- Problem to work on
Repeat the lines below exactly as they appear, but leave out the images.

- Given data

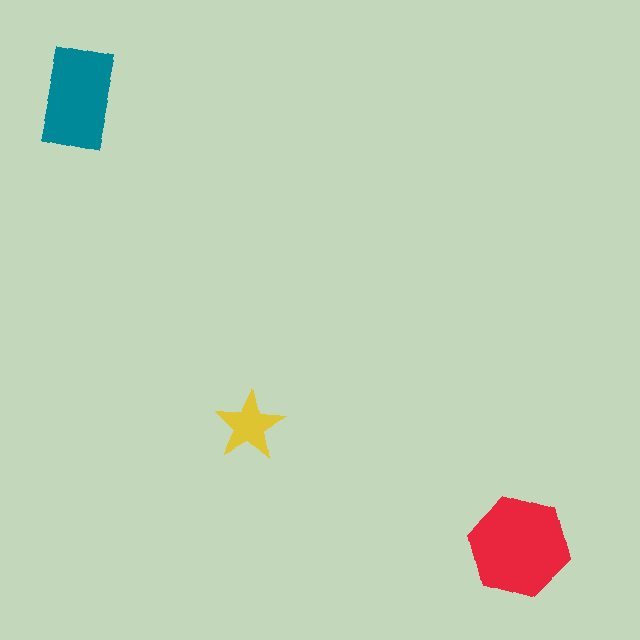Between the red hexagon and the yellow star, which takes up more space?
The red hexagon.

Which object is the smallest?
The yellow star.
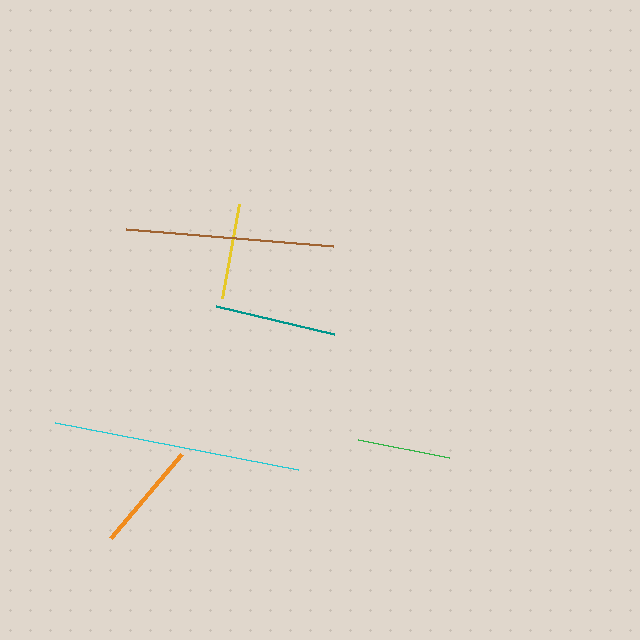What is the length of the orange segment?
The orange segment is approximately 110 pixels long.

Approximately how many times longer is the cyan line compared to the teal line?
The cyan line is approximately 2.0 times the length of the teal line.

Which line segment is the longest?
The cyan line is the longest at approximately 248 pixels.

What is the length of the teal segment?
The teal segment is approximately 122 pixels long.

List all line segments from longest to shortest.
From longest to shortest: cyan, brown, teal, orange, yellow and green (about equal).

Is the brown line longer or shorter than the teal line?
The brown line is longer than the teal line.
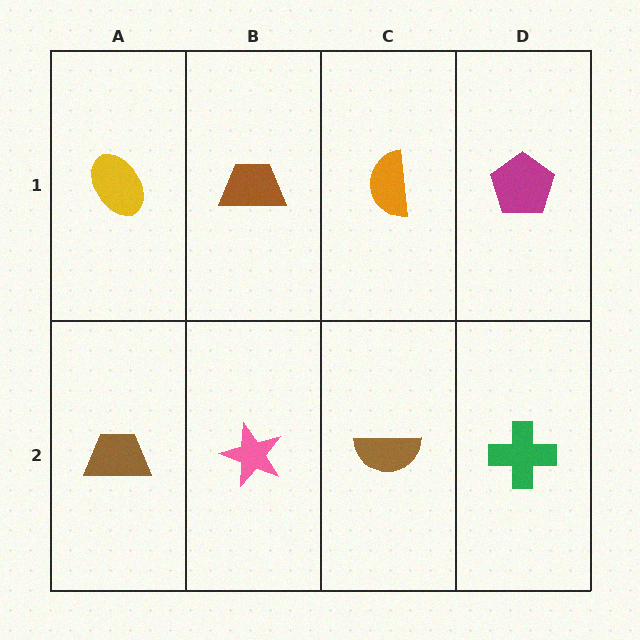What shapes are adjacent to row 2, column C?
An orange semicircle (row 1, column C), a pink star (row 2, column B), a green cross (row 2, column D).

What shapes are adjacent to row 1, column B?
A pink star (row 2, column B), a yellow ellipse (row 1, column A), an orange semicircle (row 1, column C).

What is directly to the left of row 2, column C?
A pink star.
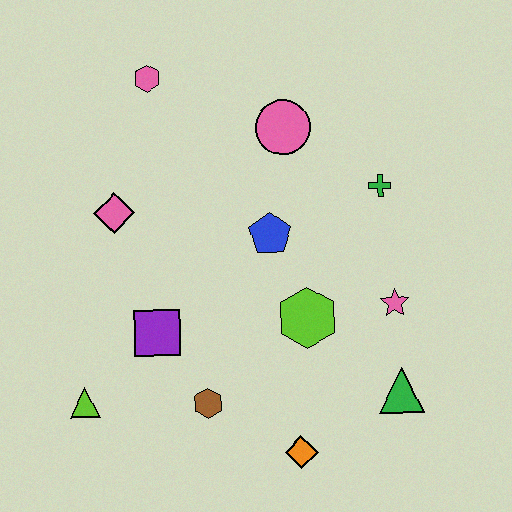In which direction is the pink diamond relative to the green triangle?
The pink diamond is to the left of the green triangle.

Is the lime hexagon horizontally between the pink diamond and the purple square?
No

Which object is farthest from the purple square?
The green cross is farthest from the purple square.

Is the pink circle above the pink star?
Yes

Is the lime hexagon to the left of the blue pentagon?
No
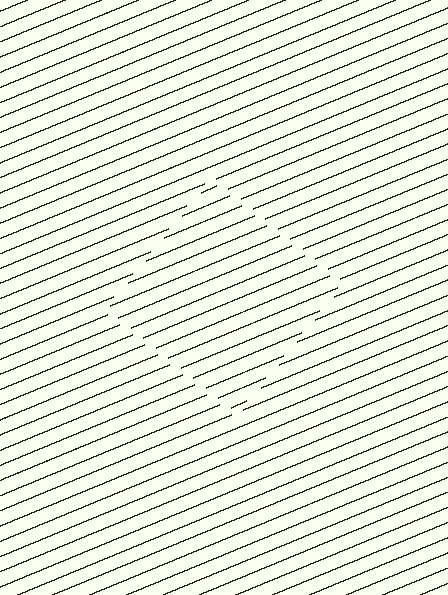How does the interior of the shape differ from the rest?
The interior of the shape contains the same grating, shifted by half a period — the contour is defined by the phase discontinuity where line-ends from the inner and outer gratings abut.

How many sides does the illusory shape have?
4 sides — the line-ends trace a square.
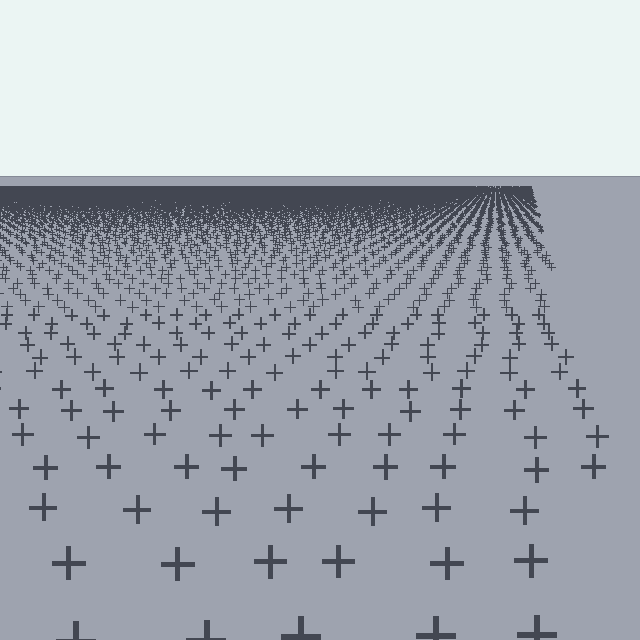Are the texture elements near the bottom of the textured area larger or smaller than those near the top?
Larger. Near the bottom, elements are closer to the viewer and appear at a bigger on-screen size.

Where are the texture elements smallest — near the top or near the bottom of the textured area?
Near the top.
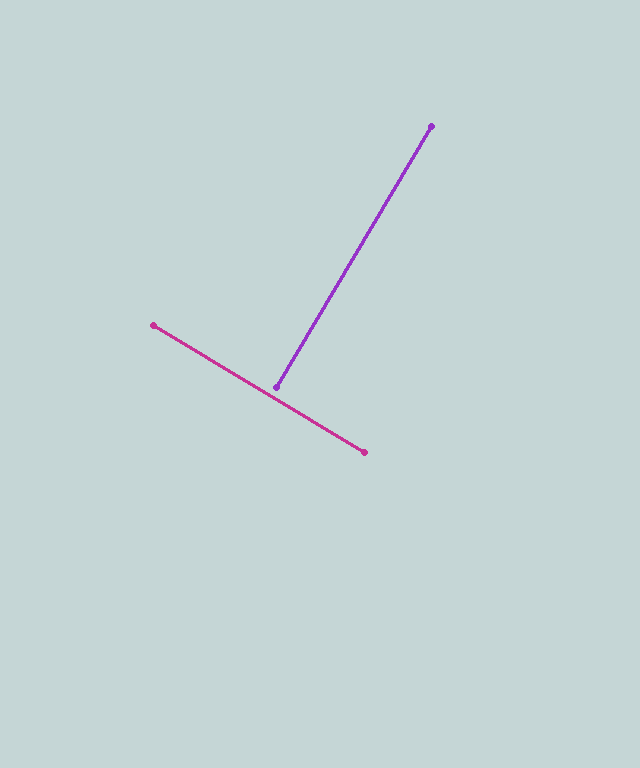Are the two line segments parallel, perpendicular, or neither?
Perpendicular — they meet at approximately 90°.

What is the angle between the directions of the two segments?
Approximately 90 degrees.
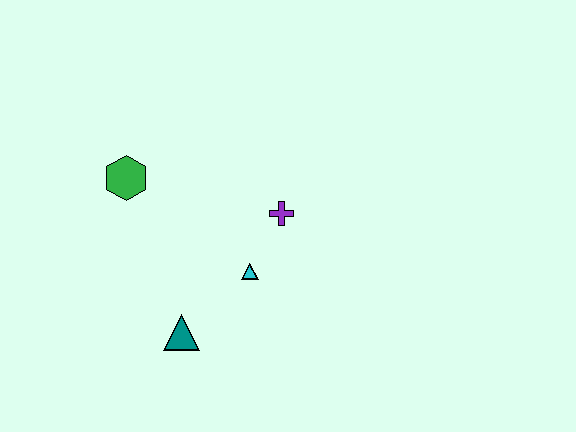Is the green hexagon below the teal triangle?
No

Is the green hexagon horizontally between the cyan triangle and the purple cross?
No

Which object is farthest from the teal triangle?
The green hexagon is farthest from the teal triangle.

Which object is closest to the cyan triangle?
The purple cross is closest to the cyan triangle.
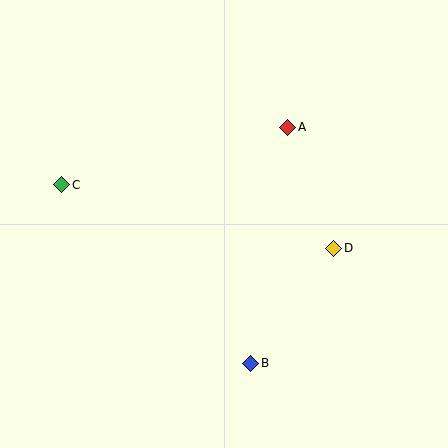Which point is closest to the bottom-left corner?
Point B is closest to the bottom-left corner.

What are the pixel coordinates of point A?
Point A is at (288, 127).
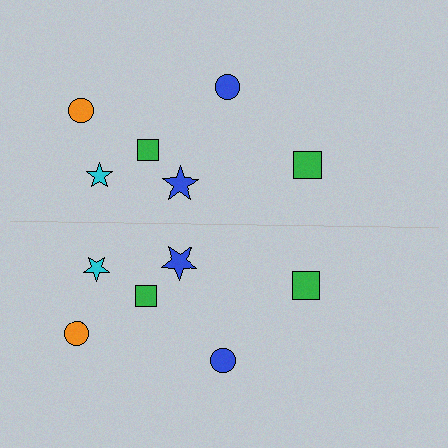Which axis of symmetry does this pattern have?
The pattern has a horizontal axis of symmetry running through the center of the image.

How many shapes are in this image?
There are 12 shapes in this image.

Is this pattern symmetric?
Yes, this pattern has bilateral (reflection) symmetry.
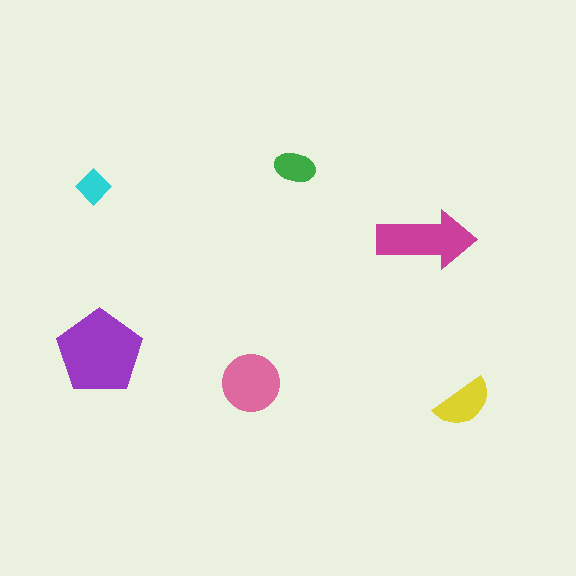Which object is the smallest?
The cyan diamond.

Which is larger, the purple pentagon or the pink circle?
The purple pentagon.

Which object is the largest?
The purple pentagon.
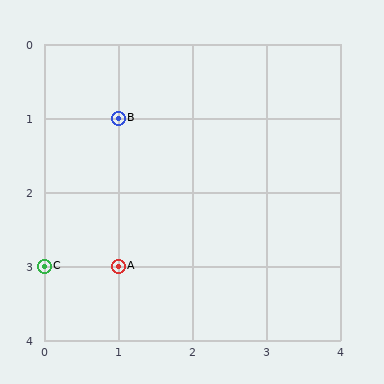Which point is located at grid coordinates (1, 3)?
Point A is at (1, 3).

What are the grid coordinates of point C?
Point C is at grid coordinates (0, 3).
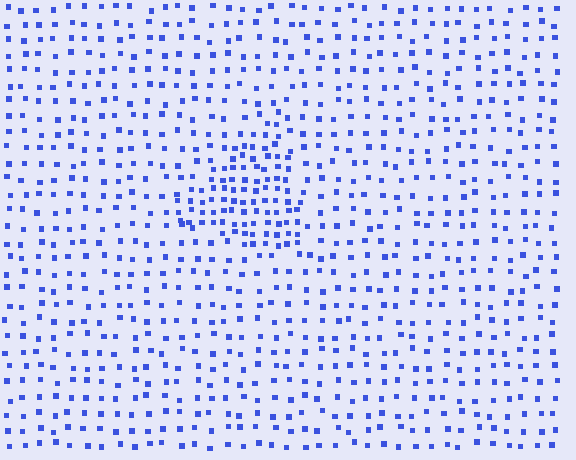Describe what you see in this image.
The image contains small blue elements arranged at two different densities. A triangle-shaped region is visible where the elements are more densely packed than the surrounding area.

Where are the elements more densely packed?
The elements are more densely packed inside the triangle boundary.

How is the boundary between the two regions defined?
The boundary is defined by a change in element density (approximately 2.1x ratio). All elements are the same color, size, and shape.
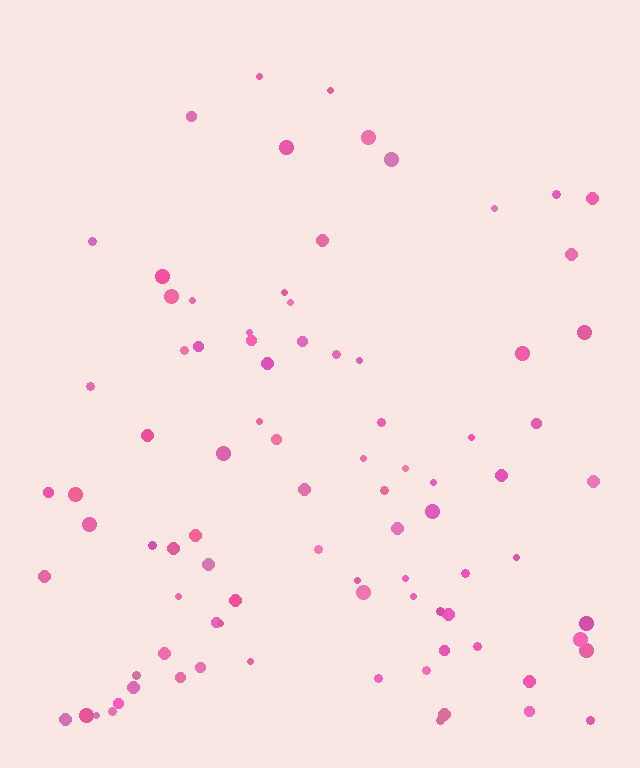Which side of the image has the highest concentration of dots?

- Reply
Between the red hexagon and the yellow star, which takes up more space?
The red hexagon.

Which object is the smallest?
The yellow star.
What is the length of the orange segment?
The orange segment is approximately 110 pixels long.

Approximately how many times longer is the cyan line compared to the teal line?
The cyan line is approximately 2.0 times the length of the teal line.

Which line segment is the longest?
The cyan line is the longest at approximately 248 pixels.

What is the length of the teal segment?
The teal segment is approximately 122 pixels long.

List all line segments from longest to shortest.
From longest to shortest: cyan, brown, teal, orange, yellow and green (about equal).

Is the brown line longer or shorter than the teal line?
The brown line is longer than the teal line.
What shapes are adjacent to row 2, column C?
An orange semicircle (row 1, column C), a pink star (row 2, column B), a green cross (row 2, column D).

What shapes are adjacent to row 1, column B?
A pink star (row 2, column B), a yellow ellipse (row 1, column A), an orange semicircle (row 1, column C).

What is directly to the left of row 2, column C?
A pink star.
In which direction is the pink diamond relative to the green triangle?
The pink diamond is to the left of the green triangle.

Is the lime hexagon horizontally between the pink diamond and the purple square?
No

Which object is farthest from the purple square?
The green cross is farthest from the purple square.

Is the pink circle above the pink star?
Yes

Is the lime hexagon to the left of the blue pentagon?
No
How does the interior of the shape differ from the rest?
The interior of the shape contains the same grating, shifted by half a period — the contour is defined by the phase discontinuity where line-ends from the inner and outer gratings abut.

How many sides does the illusory shape have?
4 sides — the line-ends trace a square.
Are the texture elements near the bottom of the textured area larger or smaller than those near the top?
Larger. Near the bottom, elements are closer to the viewer and appear at a bigger on-screen size.

Where are the texture elements smallest — near the top or near the bottom of the textured area?
Near the top.
Are the two line segments parallel, perpendicular, or neither?
Perpendicular — they meet at approximately 90°.

What is the angle between the directions of the two segments?
Approximately 90 degrees.
Is the green hexagon below the teal triangle?
No

Is the green hexagon horizontally between the cyan triangle and the purple cross?
No

Which object is farthest from the teal triangle?
The green hexagon is farthest from the teal triangle.

Which object is closest to the cyan triangle?
The purple cross is closest to the cyan triangle.
Which point is closest to the bottom-left corner?
Point B is closest to the bottom-left corner.

What are the pixel coordinates of point A?
Point A is at (288, 127).
Which axis of symmetry does this pattern have?
The pattern has a horizontal axis of symmetry running through the center of the image.

How many shapes are in this image?
There are 12 shapes in this image.

Is this pattern symmetric?
Yes, this pattern has bilateral (reflection) symmetry.
Which object is the smallest?
The cyan diamond.

Which is larger, the purple pentagon or the pink circle?
The purple pentagon.

Which object is the largest?
The purple pentagon.
Which point is located at grid coordinates (1, 3)?
Point A is at (1, 3).

What are the grid coordinates of point C?
Point C is at grid coordinates (0, 3).
Describe what you see in this image.
The image contains small blue elements arranged at two different densities. A triangle-shaped region is visible where the elements are more densely packed than the surrounding area.

Where are the elements more densely packed?
The elements are more densely packed inside the triangle boundary.

How is the boundary between the two regions defined?
The boundary is defined by a change in element density (approximately 2.1x ratio). All elements are the same color, size, and shape.
Which side of the image has the highest concentration of dots?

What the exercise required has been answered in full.